Exercise details =
Leave out the pictures and repeat exactly the lines from the one containing "Is the cyan" through the final line of the listing below.

Exercise material =

::::::::

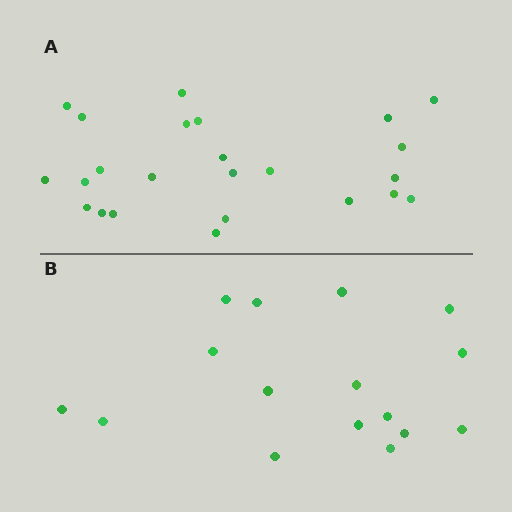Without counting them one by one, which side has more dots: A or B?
Region A (the top region) has more dots.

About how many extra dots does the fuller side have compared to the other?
Region A has roughly 8 or so more dots than region B.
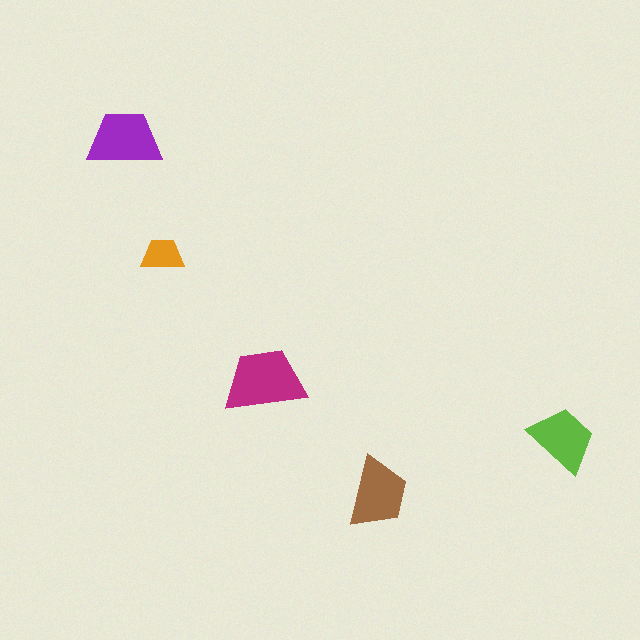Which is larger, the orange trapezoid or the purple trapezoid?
The purple one.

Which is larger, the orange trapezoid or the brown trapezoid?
The brown one.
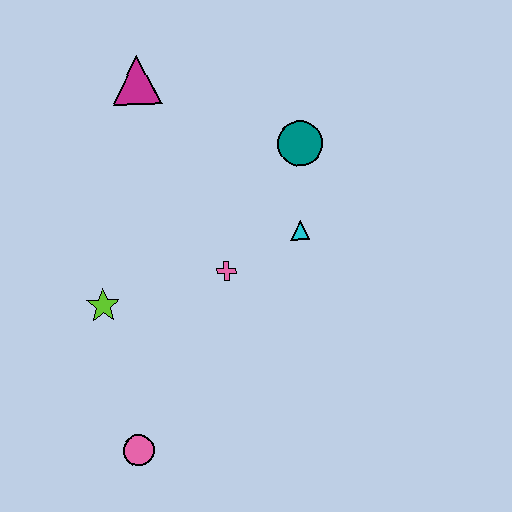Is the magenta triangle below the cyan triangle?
No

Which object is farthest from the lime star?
The teal circle is farthest from the lime star.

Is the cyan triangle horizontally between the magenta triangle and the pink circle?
No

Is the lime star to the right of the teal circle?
No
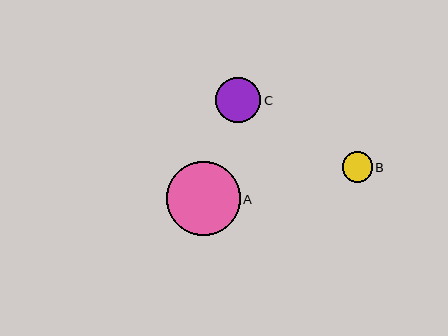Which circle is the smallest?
Circle B is the smallest with a size of approximately 30 pixels.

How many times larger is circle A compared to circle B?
Circle A is approximately 2.4 times the size of circle B.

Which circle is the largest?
Circle A is the largest with a size of approximately 74 pixels.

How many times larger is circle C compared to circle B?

::::::::

Full response =
Is the cyan triangle horizontally between the magenta triangle and the pink circle?
No

Is the lime star to the right of the teal circle?
No
Which circle is the smallest?
Circle B is the smallest with a size of approximately 30 pixels.

How many times larger is circle A compared to circle B?
Circle A is approximately 2.4 times the size of circle B.

Which circle is the largest?
Circle A is the largest with a size of approximately 74 pixels.

How many times larger is circle C compared to circle B?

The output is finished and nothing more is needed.